Skip all pictures, then print the remaining material exactly.

*RECORDS SUPPLIED*
---+---

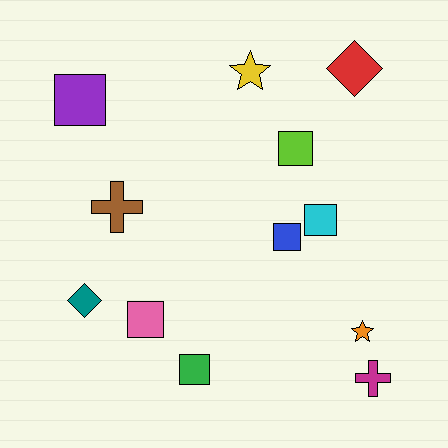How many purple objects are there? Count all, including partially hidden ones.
There is 1 purple object.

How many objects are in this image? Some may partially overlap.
There are 12 objects.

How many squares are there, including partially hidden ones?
There are 6 squares.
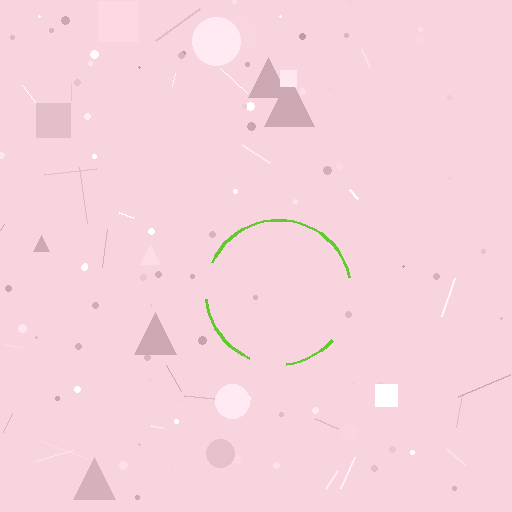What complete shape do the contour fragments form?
The contour fragments form a circle.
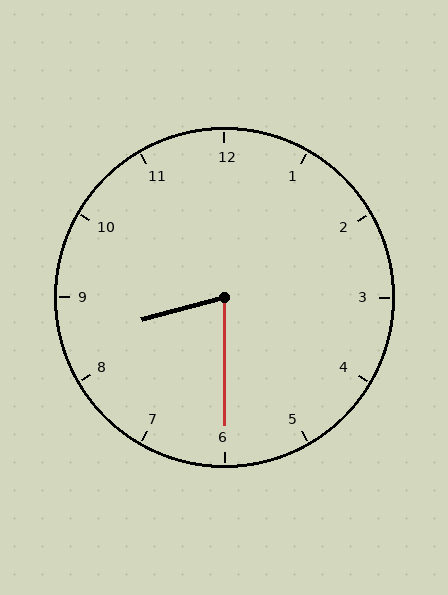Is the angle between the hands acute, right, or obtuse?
It is acute.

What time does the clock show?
8:30.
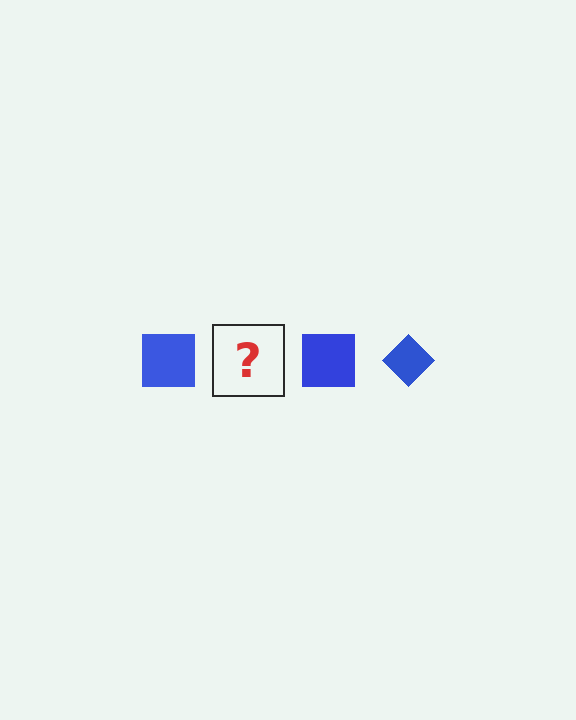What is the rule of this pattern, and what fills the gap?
The rule is that the pattern cycles through square, diamond shapes in blue. The gap should be filled with a blue diamond.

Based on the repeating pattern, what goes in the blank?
The blank should be a blue diamond.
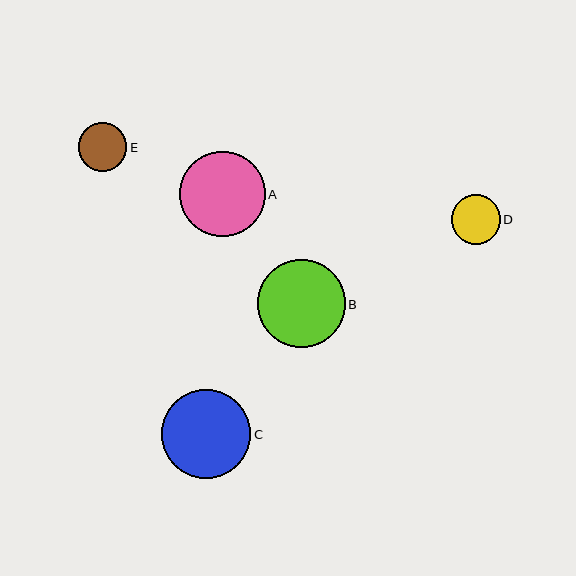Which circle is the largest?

---+---

*TASK ANSWER*
How many purple objects are there? Count all, including partially hidden ones.
There is 1 purple object.

How many objects are in this image? Some may partially overlap.
There are 12 objects.

How many squares are there, including partially hidden ones?
There are 6 squares.
What complete shape do the contour fragments form?
The contour fragments form a circle.
Is the angle between the hands acute, right, or obtuse?
It is acute.

What time does the clock show?
8:30.
What is the rule of this pattern, and what fills the gap?
The rule is that the pattern cycles through square, diamond shapes in blue. The gap should be filled with a blue diamond.

Based on the repeating pattern, what goes in the blank?
The blank should be a blue diamond.
Which circle is the largest?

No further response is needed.